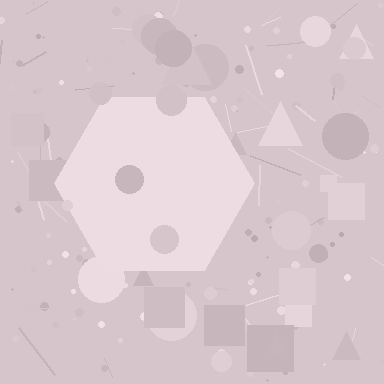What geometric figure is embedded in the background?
A hexagon is embedded in the background.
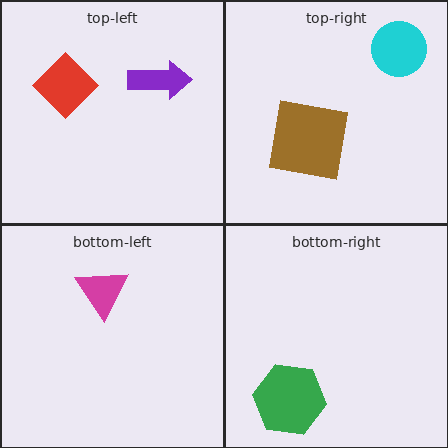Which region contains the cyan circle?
The top-right region.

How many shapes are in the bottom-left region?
1.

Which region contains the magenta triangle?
The bottom-left region.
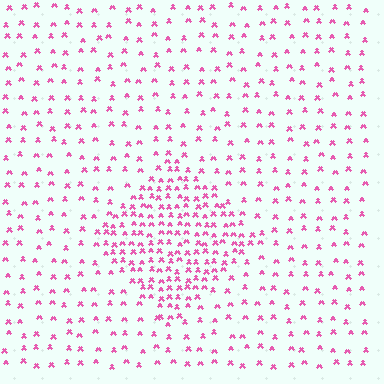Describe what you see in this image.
The image contains small pink elements arranged at two different densities. A diamond-shaped region is visible where the elements are more densely packed than the surrounding area.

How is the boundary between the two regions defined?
The boundary is defined by a change in element density (approximately 2.6x ratio). All elements are the same color, size, and shape.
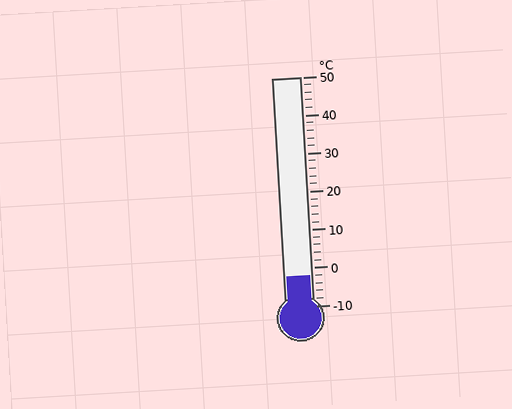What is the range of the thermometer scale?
The thermometer scale ranges from -10°C to 50°C.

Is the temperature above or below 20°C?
The temperature is below 20°C.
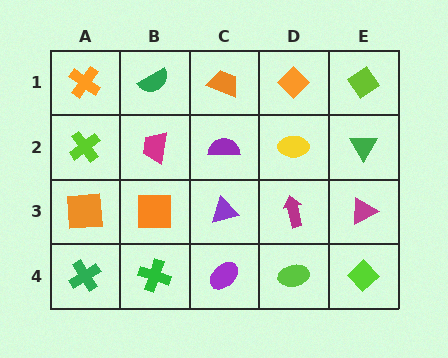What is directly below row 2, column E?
A magenta triangle.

+++

-- EXERCISE --
What's needed is an exact copy of every entry, free of pictures.

-- OUTPUT FOR THIS EXERCISE --
What geometric figure is embedded in the background?
A hexagon is embedded in the background.
Which region contains the cyan circle?
The top-right region.

How many shapes are in the bottom-left region?
1.

Which region contains the magenta triangle?
The bottom-left region.
Describe what you see in this image.
The image contains small pink elements arranged at two different densities. A diamond-shaped region is visible where the elements are more densely packed than the surrounding area.

How is the boundary between the two regions defined?
The boundary is defined by a change in element density (approximately 2.6x ratio). All elements are the same color, size, and shape.
What is the range of the thermometer scale?
The thermometer scale ranges from -10°C to 50°C.

Is the temperature above or below 20°C?
The temperature is below 20°C.
What is directly below row 2, column E?
A magenta triangle.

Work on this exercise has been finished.